Given records »
====

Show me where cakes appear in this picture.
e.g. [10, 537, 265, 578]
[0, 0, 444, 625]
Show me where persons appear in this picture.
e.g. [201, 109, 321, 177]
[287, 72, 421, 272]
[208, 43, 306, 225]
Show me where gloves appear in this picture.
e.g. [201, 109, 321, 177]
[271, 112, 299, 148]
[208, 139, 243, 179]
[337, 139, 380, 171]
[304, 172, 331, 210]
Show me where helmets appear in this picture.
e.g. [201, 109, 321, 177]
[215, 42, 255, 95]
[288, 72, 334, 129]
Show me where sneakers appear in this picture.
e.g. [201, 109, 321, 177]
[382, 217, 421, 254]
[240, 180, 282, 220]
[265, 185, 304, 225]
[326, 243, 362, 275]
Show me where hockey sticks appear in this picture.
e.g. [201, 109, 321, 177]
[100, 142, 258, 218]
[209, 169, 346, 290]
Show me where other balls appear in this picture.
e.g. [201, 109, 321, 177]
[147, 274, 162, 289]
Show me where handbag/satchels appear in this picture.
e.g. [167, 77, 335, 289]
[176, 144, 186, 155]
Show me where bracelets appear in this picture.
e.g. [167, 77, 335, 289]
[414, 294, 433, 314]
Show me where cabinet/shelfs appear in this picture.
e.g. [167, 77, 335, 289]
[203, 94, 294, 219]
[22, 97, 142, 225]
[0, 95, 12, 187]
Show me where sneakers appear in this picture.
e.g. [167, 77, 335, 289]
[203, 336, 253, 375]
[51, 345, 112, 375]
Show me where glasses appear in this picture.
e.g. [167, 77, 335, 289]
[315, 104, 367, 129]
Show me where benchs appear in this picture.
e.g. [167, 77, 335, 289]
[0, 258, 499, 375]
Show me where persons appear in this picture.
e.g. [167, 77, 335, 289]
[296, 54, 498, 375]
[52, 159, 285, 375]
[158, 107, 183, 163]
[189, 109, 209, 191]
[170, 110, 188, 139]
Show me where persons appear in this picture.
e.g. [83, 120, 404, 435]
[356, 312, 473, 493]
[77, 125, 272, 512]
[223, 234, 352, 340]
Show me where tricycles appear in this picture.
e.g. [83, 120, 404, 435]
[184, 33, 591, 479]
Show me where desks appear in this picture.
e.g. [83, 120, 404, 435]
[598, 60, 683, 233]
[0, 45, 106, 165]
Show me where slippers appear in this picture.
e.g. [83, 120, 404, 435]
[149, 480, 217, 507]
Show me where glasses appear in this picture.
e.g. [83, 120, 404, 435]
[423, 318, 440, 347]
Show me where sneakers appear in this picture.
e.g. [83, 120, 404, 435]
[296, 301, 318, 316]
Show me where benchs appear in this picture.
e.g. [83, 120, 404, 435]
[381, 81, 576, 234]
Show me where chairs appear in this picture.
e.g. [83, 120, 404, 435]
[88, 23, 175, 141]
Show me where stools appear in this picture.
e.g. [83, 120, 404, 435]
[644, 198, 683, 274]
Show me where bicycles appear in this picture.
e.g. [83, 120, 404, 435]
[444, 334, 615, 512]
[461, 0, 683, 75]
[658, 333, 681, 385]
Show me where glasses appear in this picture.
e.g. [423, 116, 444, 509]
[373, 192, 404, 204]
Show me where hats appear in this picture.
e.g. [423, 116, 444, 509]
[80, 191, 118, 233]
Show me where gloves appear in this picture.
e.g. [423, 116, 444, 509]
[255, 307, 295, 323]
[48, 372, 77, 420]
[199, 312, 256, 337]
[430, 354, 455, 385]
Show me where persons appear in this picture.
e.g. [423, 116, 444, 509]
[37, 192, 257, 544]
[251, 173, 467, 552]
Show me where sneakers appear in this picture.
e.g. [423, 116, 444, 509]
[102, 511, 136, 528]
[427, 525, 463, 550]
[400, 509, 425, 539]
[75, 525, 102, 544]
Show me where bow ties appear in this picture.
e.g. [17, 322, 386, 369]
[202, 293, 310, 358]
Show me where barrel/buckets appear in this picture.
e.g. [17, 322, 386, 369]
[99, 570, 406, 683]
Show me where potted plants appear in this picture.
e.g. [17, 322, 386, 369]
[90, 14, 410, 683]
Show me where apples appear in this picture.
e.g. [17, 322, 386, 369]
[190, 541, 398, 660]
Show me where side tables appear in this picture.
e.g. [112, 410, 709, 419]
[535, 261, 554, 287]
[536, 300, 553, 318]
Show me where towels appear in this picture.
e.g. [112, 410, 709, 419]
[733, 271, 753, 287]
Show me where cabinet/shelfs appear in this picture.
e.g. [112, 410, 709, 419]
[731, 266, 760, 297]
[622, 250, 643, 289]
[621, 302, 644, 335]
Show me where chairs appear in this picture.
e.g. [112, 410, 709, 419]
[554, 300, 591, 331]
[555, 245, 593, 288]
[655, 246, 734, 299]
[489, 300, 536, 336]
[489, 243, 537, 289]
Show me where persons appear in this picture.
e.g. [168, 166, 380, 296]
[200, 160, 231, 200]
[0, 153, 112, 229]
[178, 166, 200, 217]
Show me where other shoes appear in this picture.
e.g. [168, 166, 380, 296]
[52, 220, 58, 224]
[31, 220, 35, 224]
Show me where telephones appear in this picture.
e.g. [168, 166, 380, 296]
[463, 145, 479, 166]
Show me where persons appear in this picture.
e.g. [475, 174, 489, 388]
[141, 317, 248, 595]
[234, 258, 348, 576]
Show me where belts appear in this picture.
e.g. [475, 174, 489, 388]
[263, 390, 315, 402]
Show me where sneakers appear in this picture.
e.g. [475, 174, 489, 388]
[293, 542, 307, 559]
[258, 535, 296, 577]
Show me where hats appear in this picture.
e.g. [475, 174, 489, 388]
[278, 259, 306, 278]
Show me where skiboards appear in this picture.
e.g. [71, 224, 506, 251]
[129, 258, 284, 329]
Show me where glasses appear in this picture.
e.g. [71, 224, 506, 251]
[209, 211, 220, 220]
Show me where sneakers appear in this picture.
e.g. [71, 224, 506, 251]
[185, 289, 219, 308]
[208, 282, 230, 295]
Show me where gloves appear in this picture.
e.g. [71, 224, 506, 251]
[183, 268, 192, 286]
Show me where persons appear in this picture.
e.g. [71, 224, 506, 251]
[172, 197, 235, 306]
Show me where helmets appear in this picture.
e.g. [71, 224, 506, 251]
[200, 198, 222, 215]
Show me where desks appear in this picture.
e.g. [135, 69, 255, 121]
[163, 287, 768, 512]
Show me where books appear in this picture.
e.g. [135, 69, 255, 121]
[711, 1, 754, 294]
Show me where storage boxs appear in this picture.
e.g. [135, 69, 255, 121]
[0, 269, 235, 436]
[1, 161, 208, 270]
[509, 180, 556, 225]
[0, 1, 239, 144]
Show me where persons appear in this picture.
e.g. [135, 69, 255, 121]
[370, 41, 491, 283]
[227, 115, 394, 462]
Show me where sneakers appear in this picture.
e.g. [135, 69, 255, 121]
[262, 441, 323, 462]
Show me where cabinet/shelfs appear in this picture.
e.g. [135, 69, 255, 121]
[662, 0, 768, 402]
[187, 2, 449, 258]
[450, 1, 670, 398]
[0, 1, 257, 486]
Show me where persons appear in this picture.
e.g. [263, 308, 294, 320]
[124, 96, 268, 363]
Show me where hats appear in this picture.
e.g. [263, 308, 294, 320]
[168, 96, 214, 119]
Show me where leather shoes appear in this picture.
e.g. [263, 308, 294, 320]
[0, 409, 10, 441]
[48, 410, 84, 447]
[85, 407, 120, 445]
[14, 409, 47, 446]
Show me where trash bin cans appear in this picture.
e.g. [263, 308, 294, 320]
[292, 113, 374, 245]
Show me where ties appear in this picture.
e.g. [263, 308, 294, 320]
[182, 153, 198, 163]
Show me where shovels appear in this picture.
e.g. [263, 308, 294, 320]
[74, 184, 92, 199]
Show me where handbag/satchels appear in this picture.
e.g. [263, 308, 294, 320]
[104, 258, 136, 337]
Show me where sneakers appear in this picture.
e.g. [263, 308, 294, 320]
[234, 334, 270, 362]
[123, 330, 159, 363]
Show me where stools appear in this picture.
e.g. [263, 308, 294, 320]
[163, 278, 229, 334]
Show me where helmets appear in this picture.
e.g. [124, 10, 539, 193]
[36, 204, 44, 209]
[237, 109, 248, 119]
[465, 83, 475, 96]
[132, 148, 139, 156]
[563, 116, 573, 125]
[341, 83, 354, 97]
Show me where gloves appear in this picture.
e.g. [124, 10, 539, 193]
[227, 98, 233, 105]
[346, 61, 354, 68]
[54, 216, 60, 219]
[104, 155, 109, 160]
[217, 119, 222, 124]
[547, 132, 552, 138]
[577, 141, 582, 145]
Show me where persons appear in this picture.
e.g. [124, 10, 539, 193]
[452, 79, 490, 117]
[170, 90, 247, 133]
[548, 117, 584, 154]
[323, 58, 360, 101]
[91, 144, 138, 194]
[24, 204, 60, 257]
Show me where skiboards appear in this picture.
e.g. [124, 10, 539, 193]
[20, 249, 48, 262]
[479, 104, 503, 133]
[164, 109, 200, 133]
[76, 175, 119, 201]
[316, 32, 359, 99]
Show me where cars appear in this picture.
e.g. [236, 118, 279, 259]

====

What is required » Please find each line in the items above that contains the word "ties", and copy those lines.

Completed task »
Show me where bow ties appear in this picture.
Show me where ties appear in this picture.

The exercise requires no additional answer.